» Directive
Everything in the data should be repeated exactly, save for the images.

--- Supplied records ---

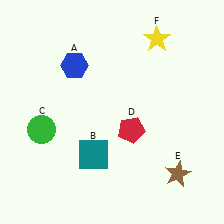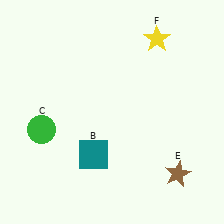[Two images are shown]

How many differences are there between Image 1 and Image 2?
There are 2 differences between the two images.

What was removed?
The red pentagon (D), the blue hexagon (A) were removed in Image 2.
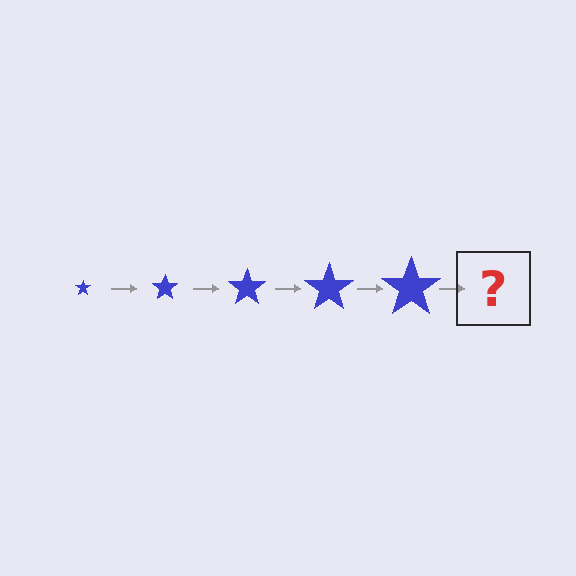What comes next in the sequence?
The next element should be a blue star, larger than the previous one.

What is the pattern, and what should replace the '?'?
The pattern is that the star gets progressively larger each step. The '?' should be a blue star, larger than the previous one.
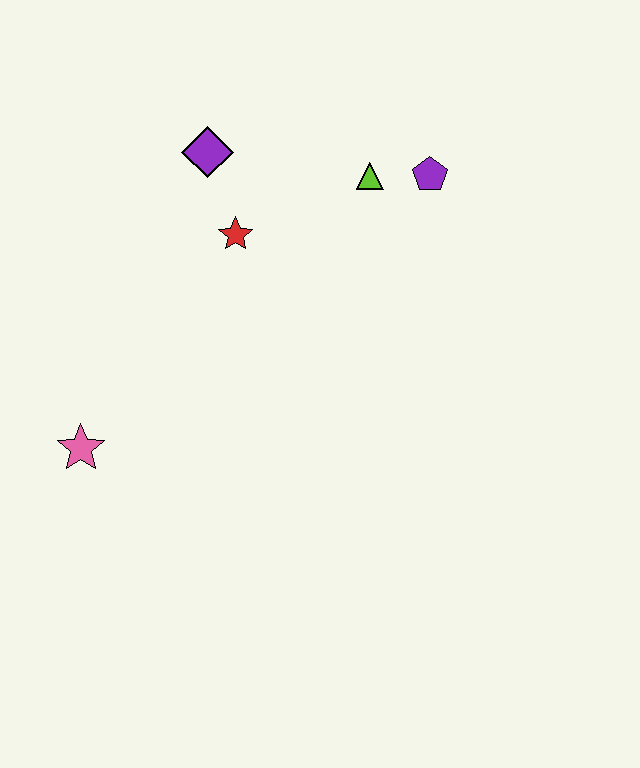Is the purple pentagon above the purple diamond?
No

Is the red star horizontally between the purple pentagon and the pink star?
Yes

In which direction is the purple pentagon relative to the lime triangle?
The purple pentagon is to the right of the lime triangle.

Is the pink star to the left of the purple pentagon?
Yes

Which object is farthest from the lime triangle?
The pink star is farthest from the lime triangle.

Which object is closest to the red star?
The purple diamond is closest to the red star.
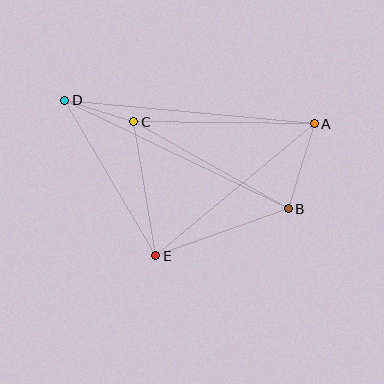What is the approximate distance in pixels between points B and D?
The distance between B and D is approximately 248 pixels.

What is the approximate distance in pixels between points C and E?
The distance between C and E is approximately 136 pixels.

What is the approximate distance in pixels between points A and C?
The distance between A and C is approximately 180 pixels.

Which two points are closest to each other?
Points C and D are closest to each other.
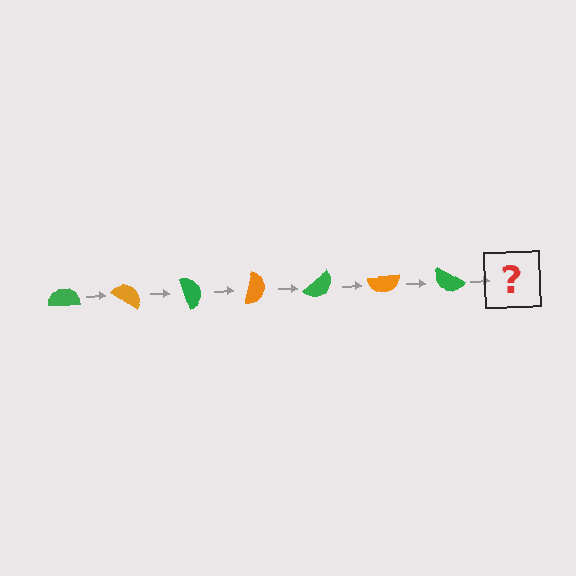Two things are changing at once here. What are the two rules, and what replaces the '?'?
The two rules are that it rotates 35 degrees clockwise each step and the color cycles through green and orange. The '?' should be an orange semicircle, rotated 245 degrees clockwise from the start.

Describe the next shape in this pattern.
It should be an orange semicircle, rotated 245 degrees clockwise from the start.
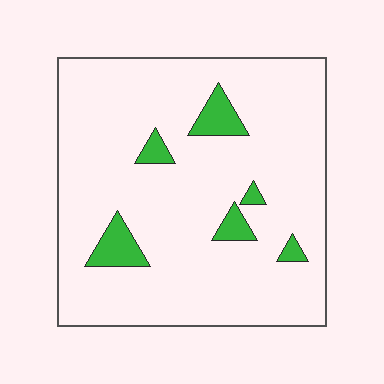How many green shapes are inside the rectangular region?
6.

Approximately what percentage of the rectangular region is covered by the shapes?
Approximately 10%.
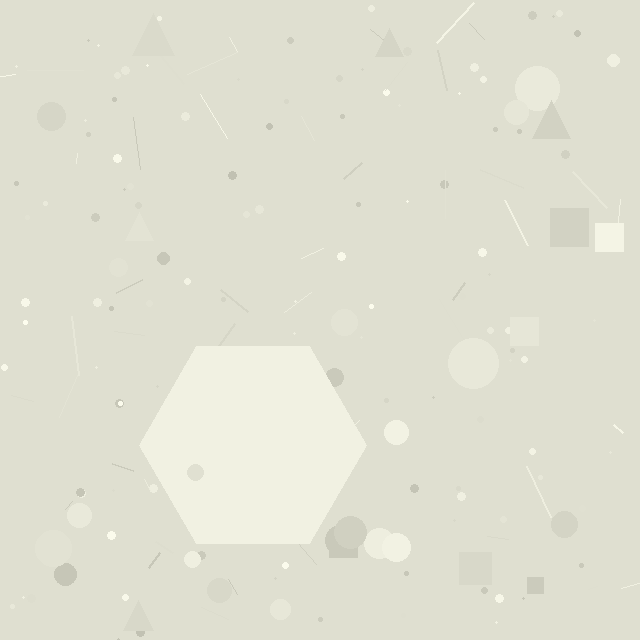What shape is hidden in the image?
A hexagon is hidden in the image.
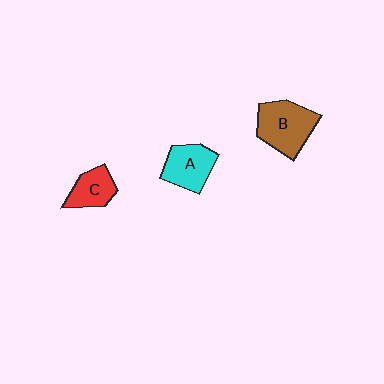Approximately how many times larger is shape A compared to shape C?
Approximately 1.3 times.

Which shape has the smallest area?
Shape C (red).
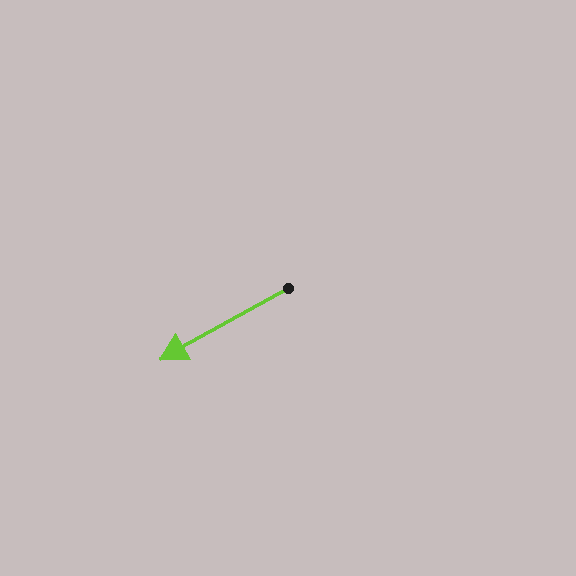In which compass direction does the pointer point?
Southwest.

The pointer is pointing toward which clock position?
Roughly 8 o'clock.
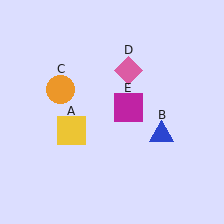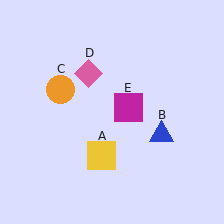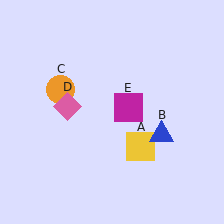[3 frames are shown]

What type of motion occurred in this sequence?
The yellow square (object A), pink diamond (object D) rotated counterclockwise around the center of the scene.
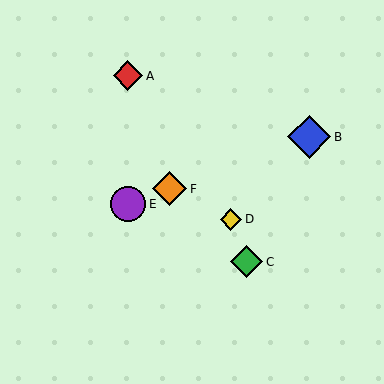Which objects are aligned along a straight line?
Objects B, E, F are aligned along a straight line.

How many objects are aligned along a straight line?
3 objects (B, E, F) are aligned along a straight line.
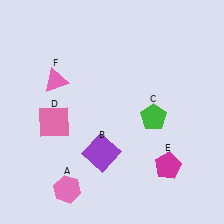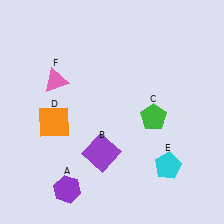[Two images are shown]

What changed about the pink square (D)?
In Image 1, D is pink. In Image 2, it changed to orange.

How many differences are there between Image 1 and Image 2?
There are 3 differences between the two images.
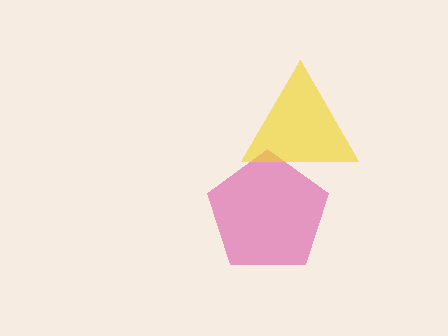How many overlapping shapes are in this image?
There are 2 overlapping shapes in the image.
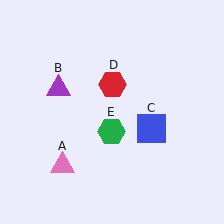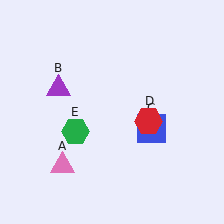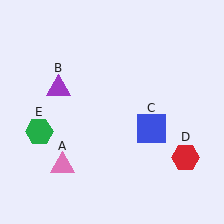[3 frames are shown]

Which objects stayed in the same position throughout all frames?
Pink triangle (object A) and purple triangle (object B) and blue square (object C) remained stationary.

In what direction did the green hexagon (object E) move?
The green hexagon (object E) moved left.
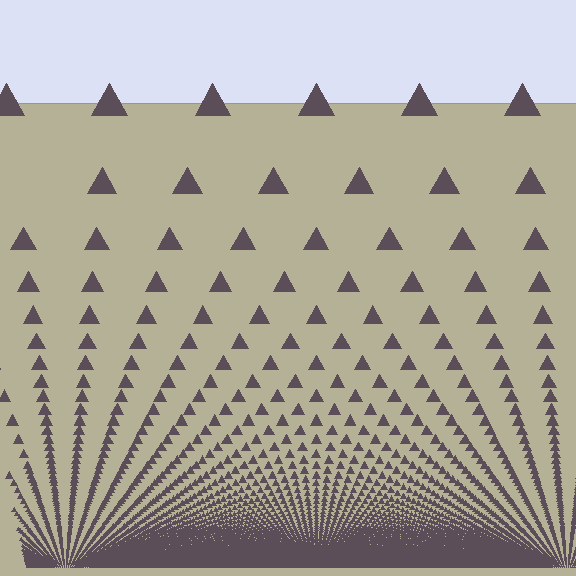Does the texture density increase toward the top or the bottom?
Density increases toward the bottom.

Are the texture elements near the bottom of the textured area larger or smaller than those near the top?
Smaller. The gradient is inverted — elements near the bottom are smaller and denser.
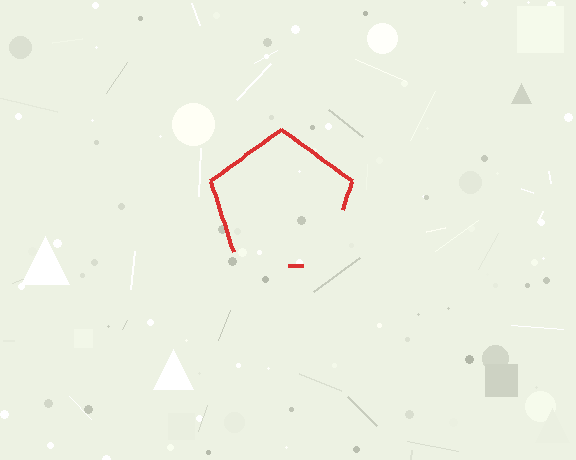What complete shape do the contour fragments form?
The contour fragments form a pentagon.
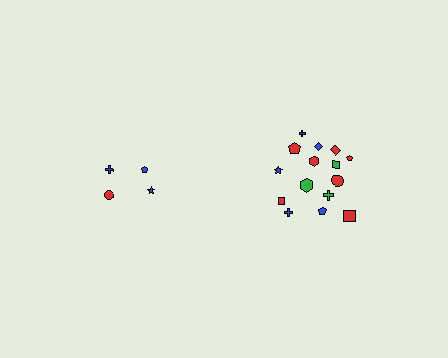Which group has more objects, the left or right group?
The right group.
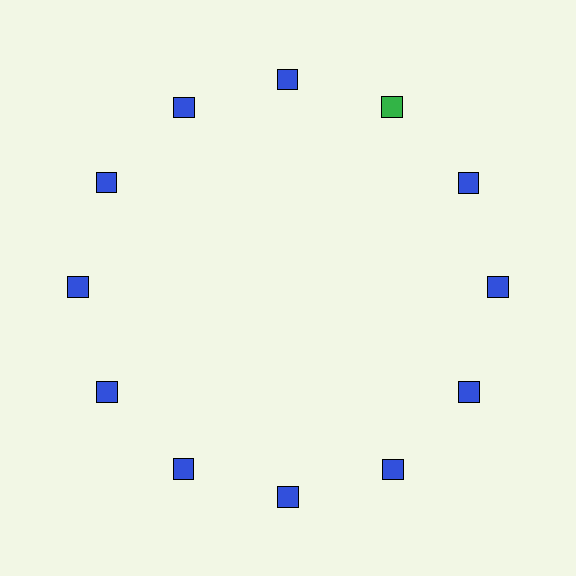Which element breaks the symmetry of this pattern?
The green square at roughly the 1 o'clock position breaks the symmetry. All other shapes are blue squares.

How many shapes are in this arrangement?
There are 12 shapes arranged in a ring pattern.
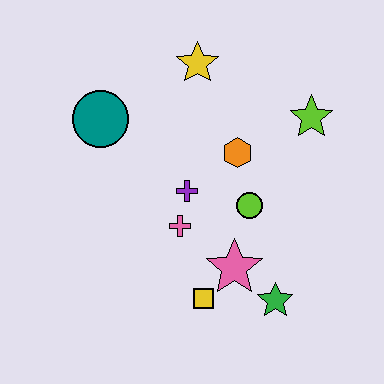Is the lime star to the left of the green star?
No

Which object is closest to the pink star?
The yellow square is closest to the pink star.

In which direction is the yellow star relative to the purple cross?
The yellow star is above the purple cross.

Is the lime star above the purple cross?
Yes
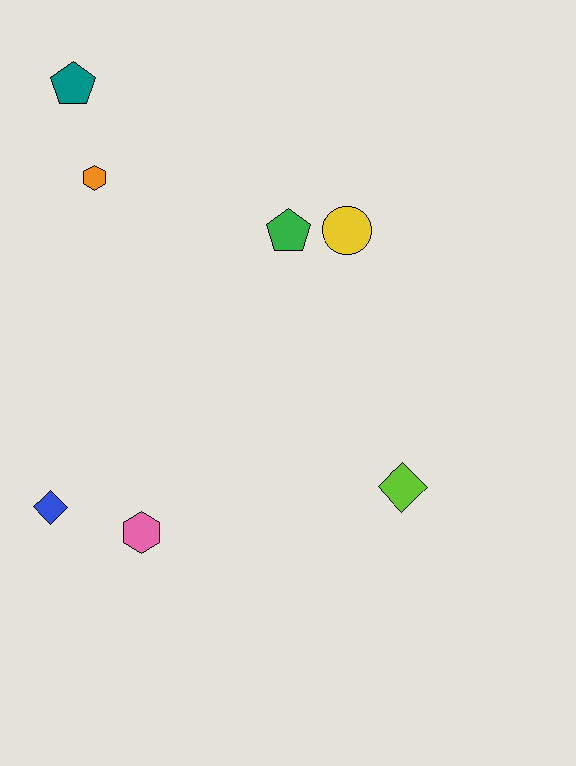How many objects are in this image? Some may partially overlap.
There are 7 objects.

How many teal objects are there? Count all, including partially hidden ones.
There is 1 teal object.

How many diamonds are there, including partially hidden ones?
There are 2 diamonds.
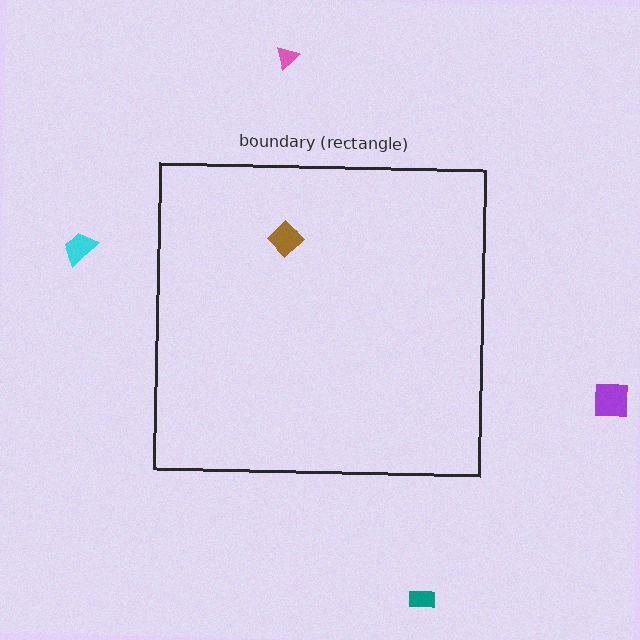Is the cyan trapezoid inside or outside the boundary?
Outside.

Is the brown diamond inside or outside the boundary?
Inside.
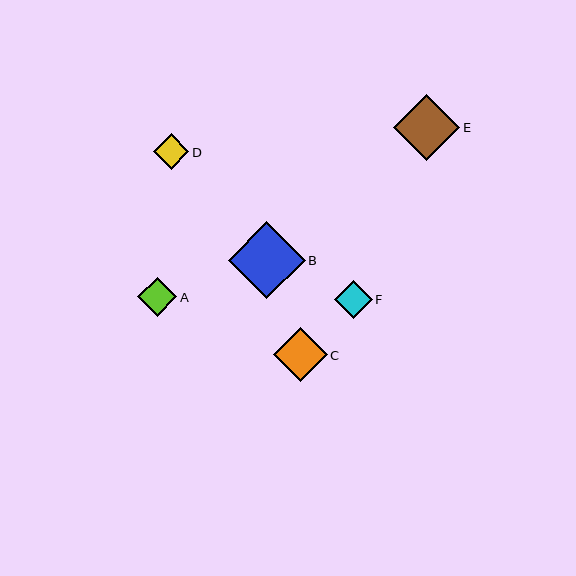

---

» Response below
[Two images are shown]

How many differences are there between Image 1 and Image 2?
There are 2 differences between the two images.

What was removed?
The red pentagon (D), the blue hexagon (A) were removed in Image 2.
What comes next in the sequence?
The next element should be a blue star, larger than the previous one.

What is the pattern, and what should replace the '?'?
The pattern is that the star gets progressively larger each step. The '?' should be a blue star, larger than the previous one.
Is the purple pentagon above the purple diamond?
No

Is the red star horizontally between the purple pentagon and the pink star?
Yes

In which direction is the purple pentagon relative to the lime triangle?
The purple pentagon is to the right of the lime triangle.

Is the pink star to the left of the purple pentagon?
Yes

Which object is farthest from the lime triangle?
The pink star is farthest from the lime triangle.

Which object is closest to the red star?
The purple diamond is closest to the red star.
What is the approximate distance in pixels between points B and D?
The distance between B and D is approximately 248 pixels.

What is the approximate distance in pixels between points C and E?
The distance between C and E is approximately 136 pixels.

What is the approximate distance in pixels between points A and C?
The distance between A and C is approximately 180 pixels.

Which two points are closest to each other?
Points C and D are closest to each other.
Two things are changing at once here. What are the two rules, and what replaces the '?'?
The two rules are that it rotates 35 degrees clockwise each step and the color cycles through green and orange. The '?' should be an orange semicircle, rotated 245 degrees clockwise from the start.

Describe the next shape in this pattern.
It should be an orange semicircle, rotated 245 degrees clockwise from the start.
How many green shapes are inside the rectangular region?
6.

Approximately what percentage of the rectangular region is covered by the shapes?
Approximately 10%.
What shape is hidden in the image?
A hexagon is hidden in the image.
Approximately how many times larger is shape A compared to shape C?
Approximately 1.3 times.

Which shape has the smallest area?
Shape C (red).
In which compass direction does the pointer point?
Southwest.

The pointer is pointing toward which clock position?
Roughly 8 o'clock.
[3 frames are shown]

What type of motion occurred in this sequence?
The yellow square (object A), pink diamond (object D) rotated counterclockwise around the center of the scene.
Which objects are aligned along a straight line?
Objects B, E, F are aligned along a straight line.

How many objects are aligned along a straight line?
3 objects (B, E, F) are aligned along a straight line.
[Two images are shown]

What changed about the pink square (D)?
In Image 1, D is pink. In Image 2, it changed to orange.

How many differences are there between Image 1 and Image 2?
There are 3 differences between the two images.
How many overlapping shapes are in this image?
There are 2 overlapping shapes in the image.
[3 frames are shown]

Which objects stayed in the same position throughout all frames?
Pink triangle (object A) and purple triangle (object B) and blue square (object C) remained stationary.

In what direction did the green hexagon (object E) move?
The green hexagon (object E) moved left.
Does the texture density increase toward the top or the bottom?
Density increases toward the bottom.

Are the texture elements near the bottom of the textured area larger or smaller than those near the top?
Smaller. The gradient is inverted — elements near the bottom are smaller and denser.
What complete shape do the contour fragments form?
The contour fragments form a pentagon.
Which group has more objects, the left or right group?
The right group.
Which element breaks the symmetry of this pattern?
The green square at roughly the 1 o'clock position breaks the symmetry. All other shapes are blue squares.

How many shapes are in this arrangement?
There are 12 shapes arranged in a ring pattern.
Is the lime star to the left of the green star?
No

Which object is closest to the pink star?
The yellow square is closest to the pink star.

In which direction is the yellow star relative to the purple cross?
The yellow star is above the purple cross.

Is the lime star above the purple cross?
Yes
How many objects are in this image? Some may partially overlap.
There are 7 objects.

How many teal objects are there? Count all, including partially hidden ones.
There is 1 teal object.

How many diamonds are there, including partially hidden ones?
There are 2 diamonds.
Is the cyan trapezoid inside or outside the boundary?
Outside.

Is the brown diamond inside or outside the boundary?
Inside.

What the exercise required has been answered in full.